◆ What the task asks
Exactly transcribe the span of lines from the one containing "List all line" through the final line of the entries, inclusive, and nothing outside it. Exclude the pictures.

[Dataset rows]
════════════════
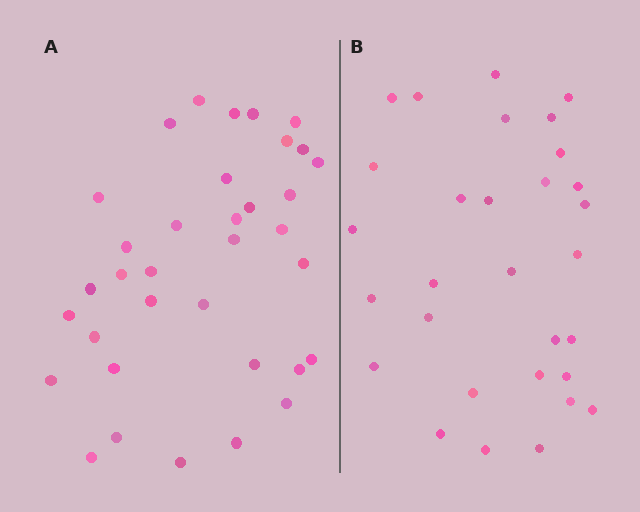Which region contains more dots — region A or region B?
Region A (the left region) has more dots.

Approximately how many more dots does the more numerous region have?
Region A has about 5 more dots than region B.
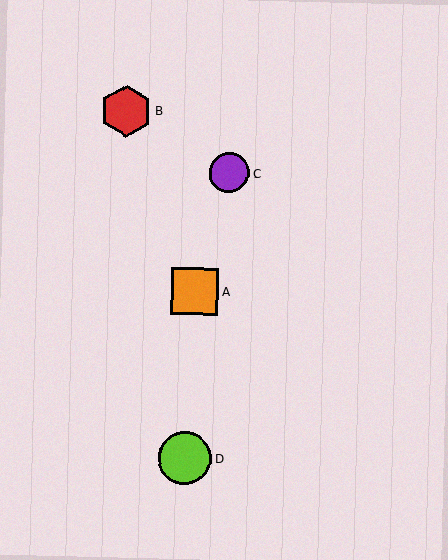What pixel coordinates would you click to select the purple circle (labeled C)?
Click at (229, 173) to select the purple circle C.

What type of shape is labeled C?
Shape C is a purple circle.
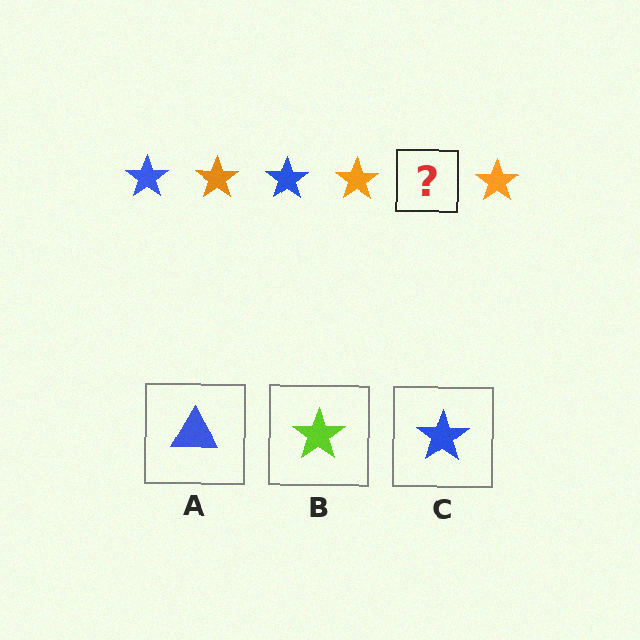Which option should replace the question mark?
Option C.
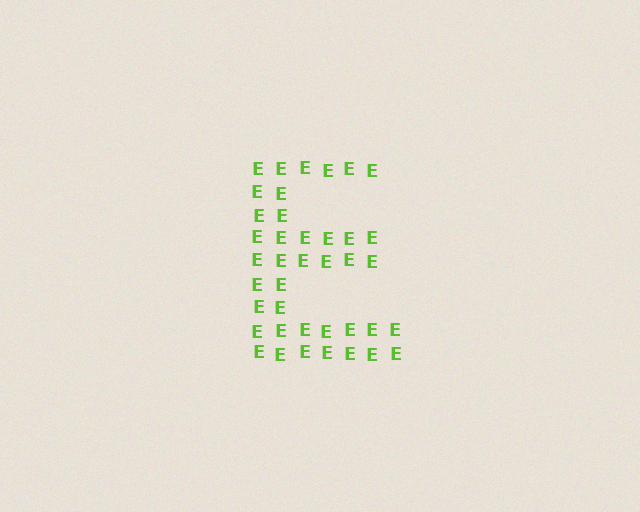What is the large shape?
The large shape is the letter E.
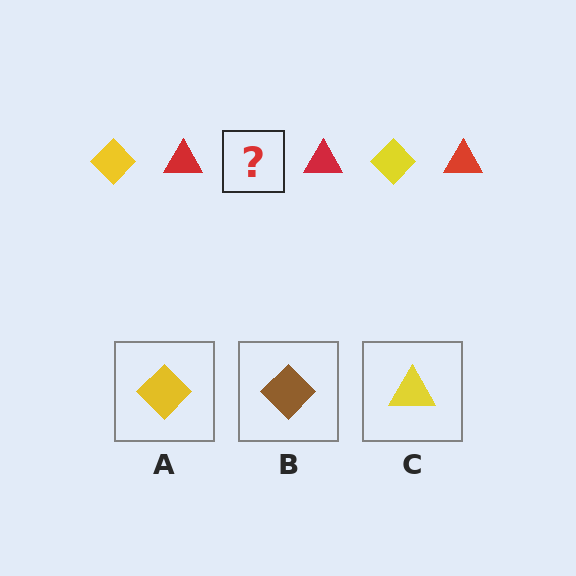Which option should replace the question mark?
Option A.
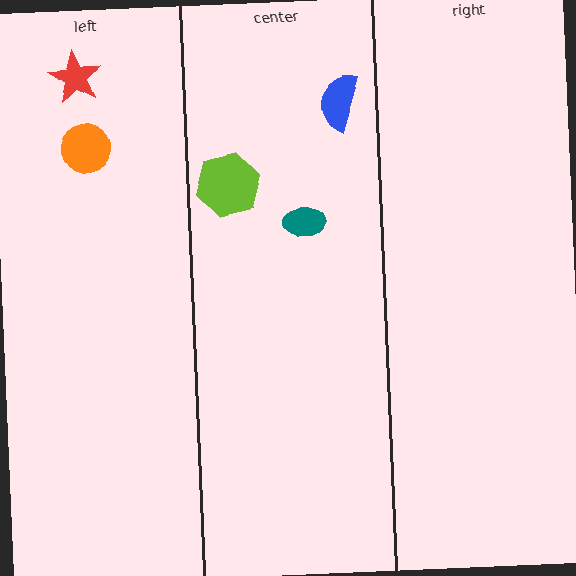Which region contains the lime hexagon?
The center region.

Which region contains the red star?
The left region.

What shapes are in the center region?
The blue semicircle, the teal ellipse, the lime hexagon.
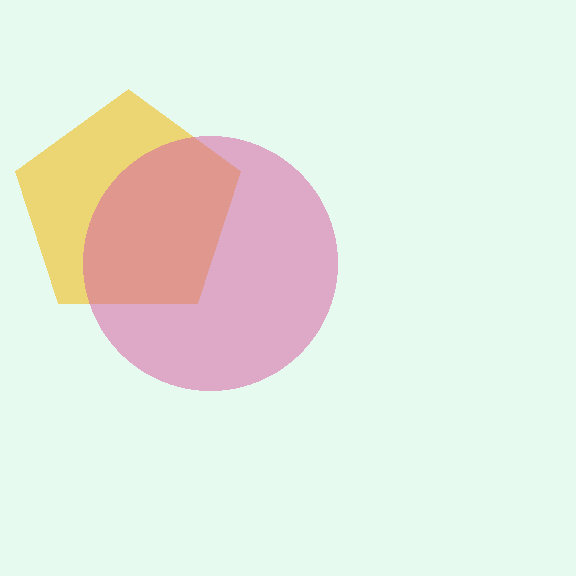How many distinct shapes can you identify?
There are 2 distinct shapes: a yellow pentagon, a pink circle.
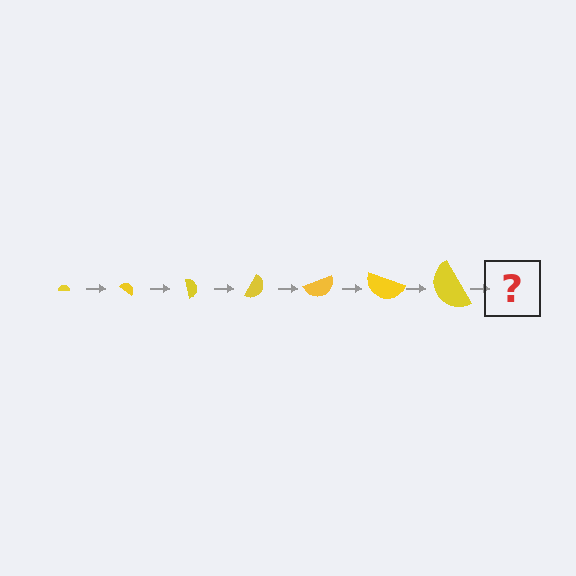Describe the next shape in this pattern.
It should be a semicircle, larger than the previous one and rotated 280 degrees clockwise from the start.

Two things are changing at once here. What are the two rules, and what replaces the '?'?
The two rules are that the semicircle grows larger each step and it rotates 40 degrees clockwise each step. The '?' should be a semicircle, larger than the previous one and rotated 280 degrees clockwise from the start.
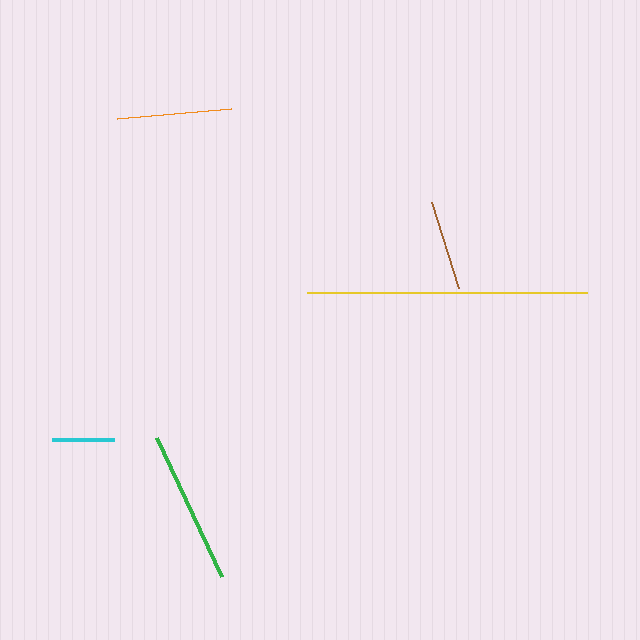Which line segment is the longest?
The yellow line is the longest at approximately 280 pixels.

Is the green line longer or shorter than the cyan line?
The green line is longer than the cyan line.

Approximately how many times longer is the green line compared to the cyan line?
The green line is approximately 2.5 times the length of the cyan line.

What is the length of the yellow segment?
The yellow segment is approximately 280 pixels long.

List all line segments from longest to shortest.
From longest to shortest: yellow, green, orange, brown, cyan.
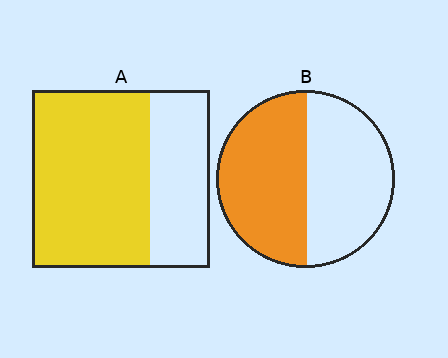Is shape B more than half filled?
Roughly half.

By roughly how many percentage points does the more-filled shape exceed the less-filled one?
By roughly 15 percentage points (A over B).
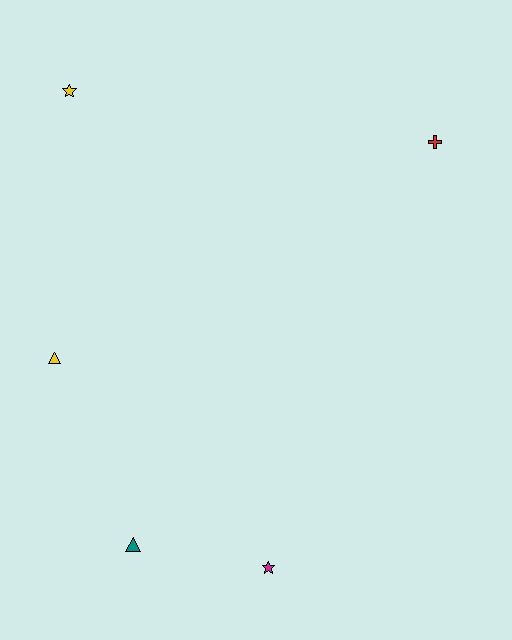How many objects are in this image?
There are 5 objects.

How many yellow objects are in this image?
There are 2 yellow objects.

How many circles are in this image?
There are no circles.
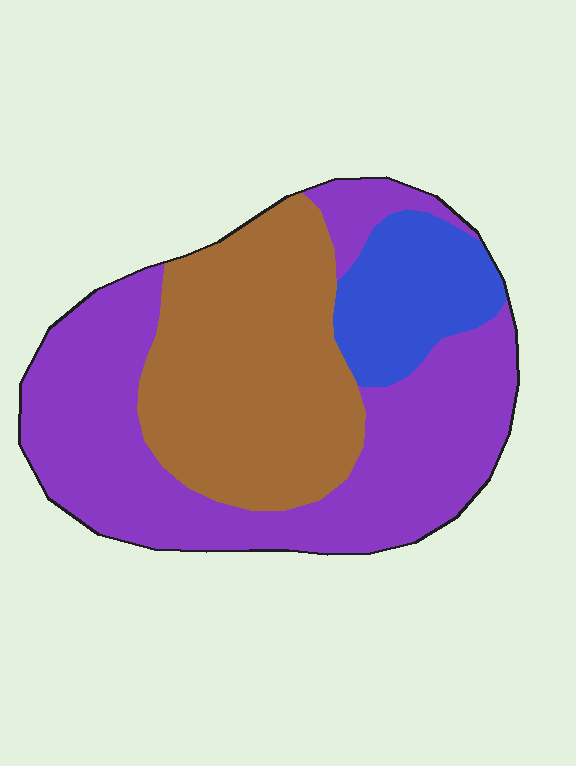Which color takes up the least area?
Blue, at roughly 15%.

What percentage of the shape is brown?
Brown covers around 35% of the shape.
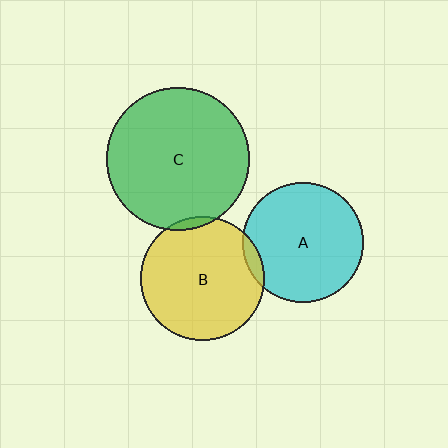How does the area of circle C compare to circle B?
Approximately 1.3 times.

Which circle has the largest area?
Circle C (green).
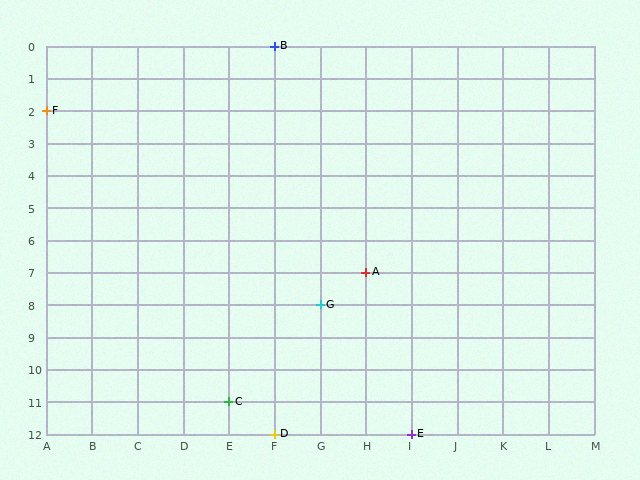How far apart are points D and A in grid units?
Points D and A are 2 columns and 5 rows apart (about 5.4 grid units diagonally).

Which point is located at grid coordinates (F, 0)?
Point B is at (F, 0).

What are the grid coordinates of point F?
Point F is at grid coordinates (A, 2).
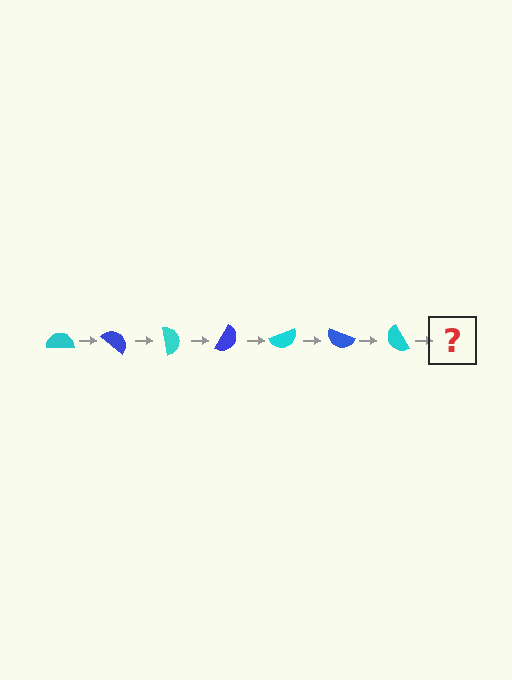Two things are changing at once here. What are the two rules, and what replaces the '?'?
The two rules are that it rotates 40 degrees clockwise each step and the color cycles through cyan and blue. The '?' should be a blue semicircle, rotated 280 degrees clockwise from the start.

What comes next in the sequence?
The next element should be a blue semicircle, rotated 280 degrees clockwise from the start.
════════════════
◆ Written solution
List all line segments from longest to shortest.
From longest to shortest: yellow, green, orange, brown, cyan.
Is shape B more than half filled?
Roughly half.

By roughly how many percentage points does the more-filled shape exceed the less-filled one?
By roughly 15 percentage points (A over B).
How many objects are in this image?
There are 5 objects.

How many yellow objects are in this image?
There are 2 yellow objects.

How many circles are in this image?
There are no circles.
Which color takes up the least area?
Blue, at roughly 15%.

What percentage of the shape is brown?
Brown covers around 35% of the shape.
How does the area of circle C compare to circle B?
Approximately 1.3 times.

Which circle has the largest area?
Circle C (green).
How far apart are points D and A in grid units?
Points D and A are 2 columns and 5 rows apart (about 5.4 grid units diagonally).

Which point is located at grid coordinates (F, 0)?
Point B is at (F, 0).

What are the grid coordinates of point F?
Point F is at grid coordinates (A, 2).
Two things are changing at once here. What are the two rules, and what replaces the '?'?
The two rules are that it rotates 40 degrees clockwise each step and the color cycles through cyan and blue. The '?' should be a blue semicircle, rotated 280 degrees clockwise from the start.

What comes next in the sequence?
The next element should be a blue semicircle, rotated 280 degrees clockwise from the start.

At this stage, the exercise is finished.